GOAL OF THE EXERCISE
Quote only the lines that start at the line with "Which pair of" and run to the end of the entries; omit the pictures.

SOURCE DATA
---*---
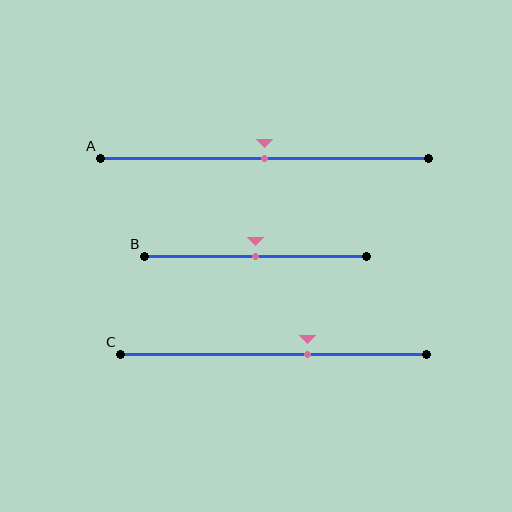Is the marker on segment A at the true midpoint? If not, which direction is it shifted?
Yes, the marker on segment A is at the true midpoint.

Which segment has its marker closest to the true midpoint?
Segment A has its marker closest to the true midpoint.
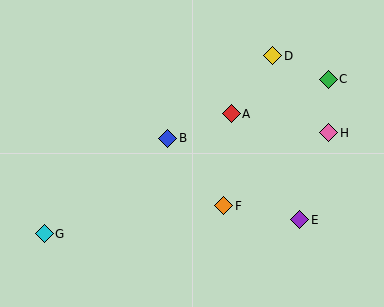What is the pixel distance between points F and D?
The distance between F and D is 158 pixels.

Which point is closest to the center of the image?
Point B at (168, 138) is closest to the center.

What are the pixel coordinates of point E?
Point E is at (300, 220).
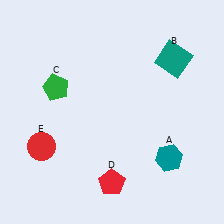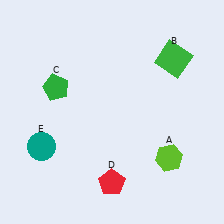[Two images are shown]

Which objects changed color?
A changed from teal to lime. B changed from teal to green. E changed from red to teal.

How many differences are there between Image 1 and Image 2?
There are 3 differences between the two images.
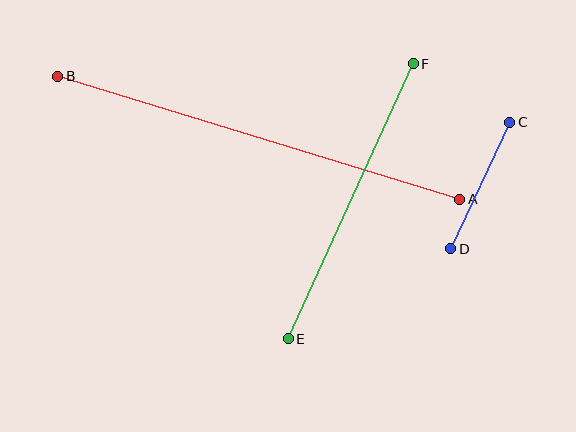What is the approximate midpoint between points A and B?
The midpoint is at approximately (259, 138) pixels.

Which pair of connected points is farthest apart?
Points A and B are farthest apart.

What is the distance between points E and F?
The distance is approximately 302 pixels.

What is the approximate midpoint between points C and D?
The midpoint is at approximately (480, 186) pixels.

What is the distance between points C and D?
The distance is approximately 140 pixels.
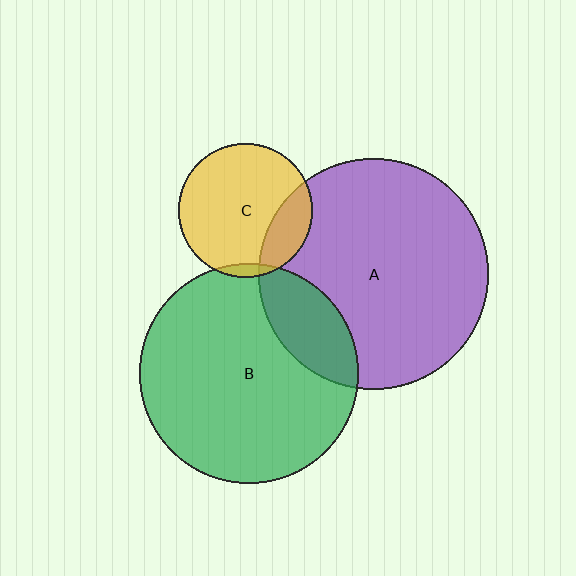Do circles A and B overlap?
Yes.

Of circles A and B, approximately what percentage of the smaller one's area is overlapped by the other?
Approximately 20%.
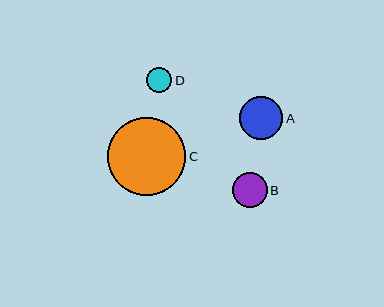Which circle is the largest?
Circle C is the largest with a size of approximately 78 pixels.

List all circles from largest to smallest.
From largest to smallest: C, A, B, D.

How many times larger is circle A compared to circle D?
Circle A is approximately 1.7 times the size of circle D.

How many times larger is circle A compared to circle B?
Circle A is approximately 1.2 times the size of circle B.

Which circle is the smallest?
---*---
THE SOLUTION
Which pair of connected points is farthest apart?
Points A and B are farthest apart.

What is the distance between points E and F?
The distance is approximately 302 pixels.

What is the approximate midpoint between points C and D?
The midpoint is at approximately (480, 186) pixels.

What is the distance between points C and D?
The distance is approximately 140 pixels.
Do circles A and B overlap?
Yes.

Of circles A and B, approximately what percentage of the smaller one's area is overlapped by the other?
Approximately 20%.
Which circle is the largest?
Circle C is the largest with a size of approximately 78 pixels.

List all circles from largest to smallest.
From largest to smallest: C, A, B, D.

How many times larger is circle A compared to circle D?
Circle A is approximately 1.7 times the size of circle D.

How many times larger is circle A compared to circle B?
Circle A is approximately 1.2 times the size of circle B.

Which circle is the smallest?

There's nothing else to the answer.